- **Aim of the task**:
Begin at the line that contains "How many objects are in this image?" and quote each line exactly through the last one. Leave pictures out.

- **Supplied data**:

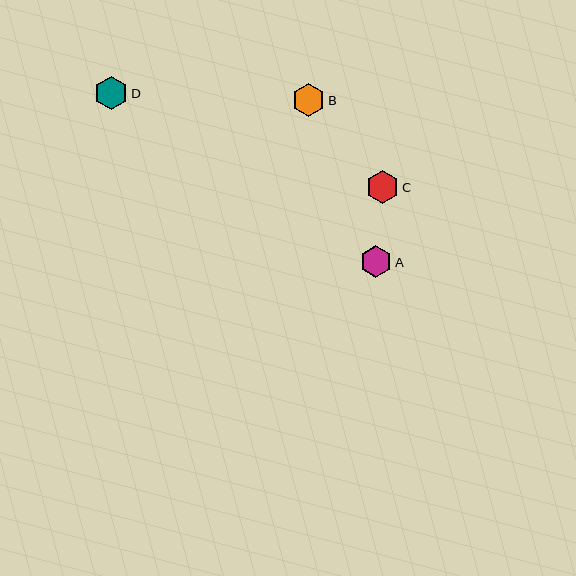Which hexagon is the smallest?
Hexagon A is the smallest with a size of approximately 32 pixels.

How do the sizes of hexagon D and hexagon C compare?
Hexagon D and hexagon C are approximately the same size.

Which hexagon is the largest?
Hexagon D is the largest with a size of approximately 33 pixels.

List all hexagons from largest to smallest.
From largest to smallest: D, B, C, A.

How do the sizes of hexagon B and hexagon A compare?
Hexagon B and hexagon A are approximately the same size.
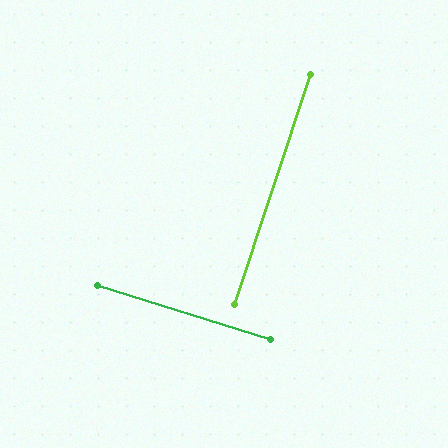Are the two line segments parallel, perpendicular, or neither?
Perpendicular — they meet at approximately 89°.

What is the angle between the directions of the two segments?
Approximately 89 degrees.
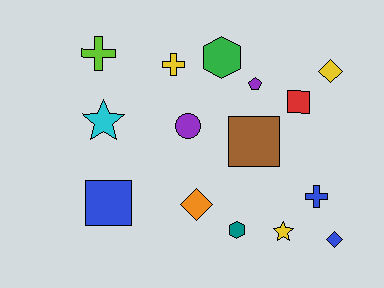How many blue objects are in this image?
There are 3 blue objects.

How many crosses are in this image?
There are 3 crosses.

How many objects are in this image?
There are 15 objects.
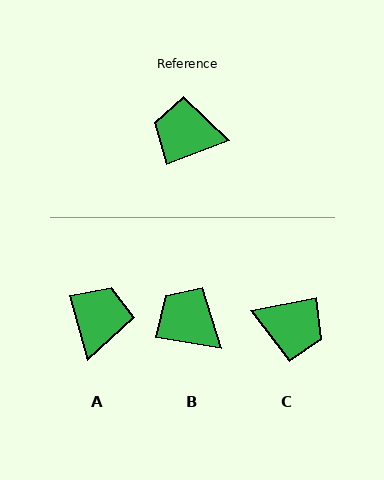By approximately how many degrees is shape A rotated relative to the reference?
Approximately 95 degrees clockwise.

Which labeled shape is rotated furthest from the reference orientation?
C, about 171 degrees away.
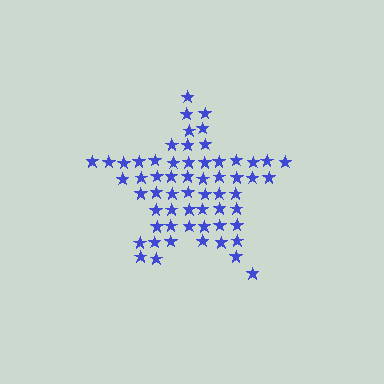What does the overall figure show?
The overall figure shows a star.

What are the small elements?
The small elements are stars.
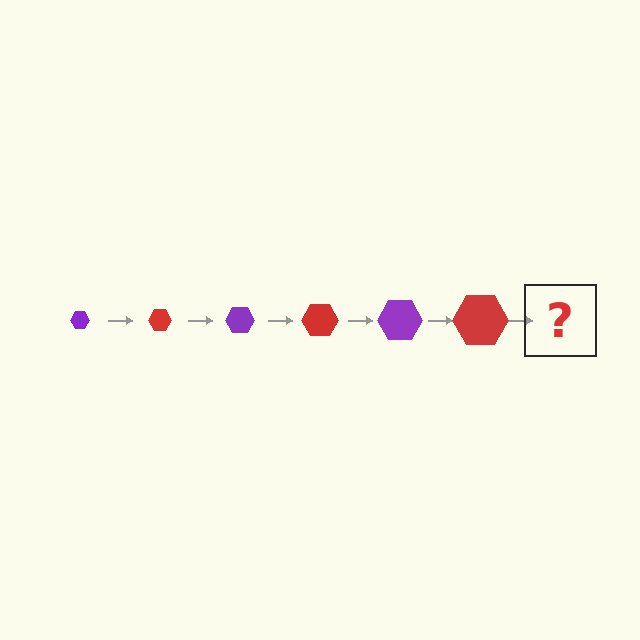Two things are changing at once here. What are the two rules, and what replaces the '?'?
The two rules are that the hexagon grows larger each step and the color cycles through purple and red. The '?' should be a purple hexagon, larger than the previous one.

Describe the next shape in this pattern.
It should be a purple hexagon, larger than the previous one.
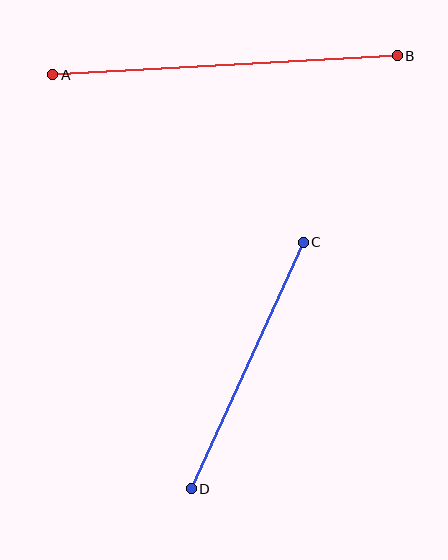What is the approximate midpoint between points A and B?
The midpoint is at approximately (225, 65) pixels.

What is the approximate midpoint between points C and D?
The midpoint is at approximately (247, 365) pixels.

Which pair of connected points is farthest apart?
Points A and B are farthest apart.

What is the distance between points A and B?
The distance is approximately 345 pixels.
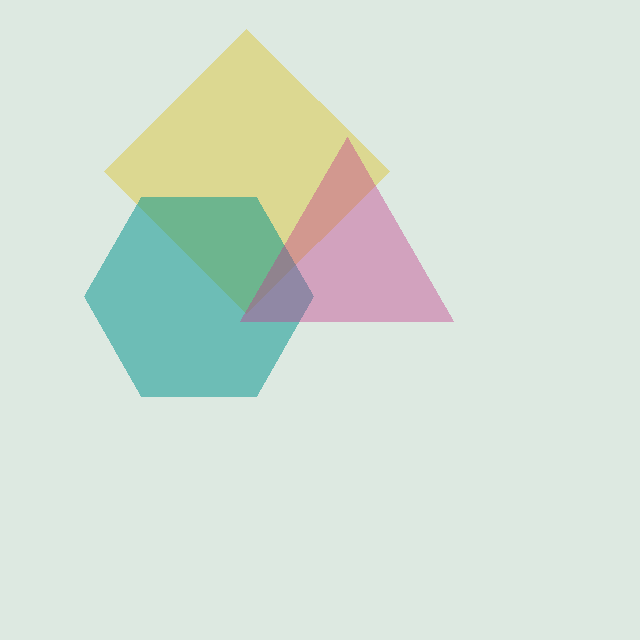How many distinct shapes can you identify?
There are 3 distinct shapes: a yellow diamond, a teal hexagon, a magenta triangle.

- **Response**:
How many objects are in this image?
There are 15 objects.
By approximately how many degrees is shape A rotated relative to the reference?
Approximately 95 degrees clockwise.

Which labeled shape is rotated furthest from the reference orientation?
C, about 171 degrees away.
What does the overall figure show?
The overall figure shows a star.

What are the small elements?
The small elements are stars.
Two things are changing at once here. What are the two rules, and what replaces the '?'?
The two rules are that the hexagon grows larger each step and the color cycles through purple and red. The '?' should be a purple hexagon, larger than the previous one.

Describe the next shape in this pattern.
It should be a purple hexagon, larger than the previous one.
What is the approximate midpoint between points A and B?
The midpoint is at approximately (225, 65) pixels.

What is the approximate midpoint between points C and D?
The midpoint is at approximately (247, 365) pixels.

Which pair of connected points is farthest apart?
Points A and B are farthest apart.

What is the distance between points A and B?
The distance is approximately 345 pixels.
How many distinct shapes can you identify?
There are 3 distinct shapes: a yellow diamond, a teal hexagon, a magenta triangle.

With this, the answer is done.